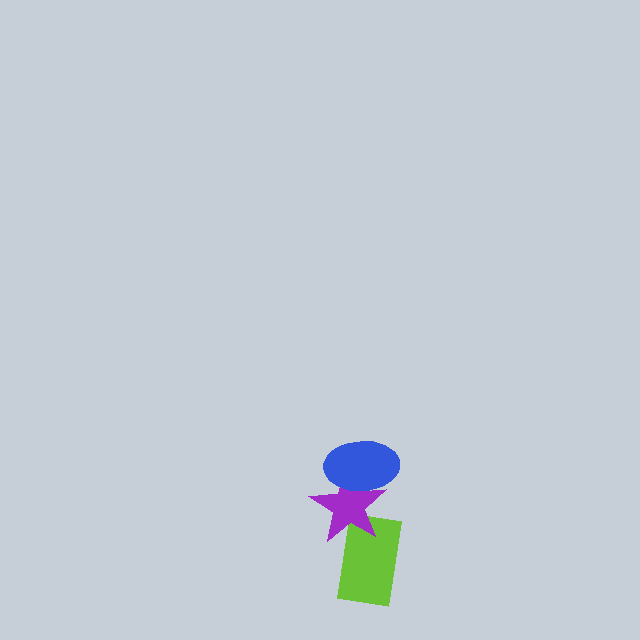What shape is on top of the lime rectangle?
The purple star is on top of the lime rectangle.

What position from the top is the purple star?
The purple star is 2nd from the top.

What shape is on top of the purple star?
The blue ellipse is on top of the purple star.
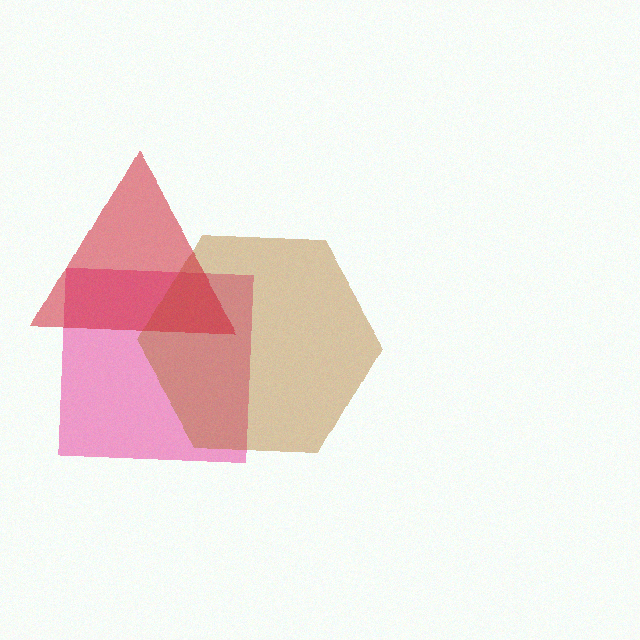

========

> REQUIREMENTS
Without the pictures, extract every entry verbatim.

> FINISHED ANSWER
What shape is on top of the lime rectangle?
The purple star is on top of the lime rectangle.

What position from the top is the purple star?
The purple star is 2nd from the top.

What shape is on top of the purple star?
The blue ellipse is on top of the purple star.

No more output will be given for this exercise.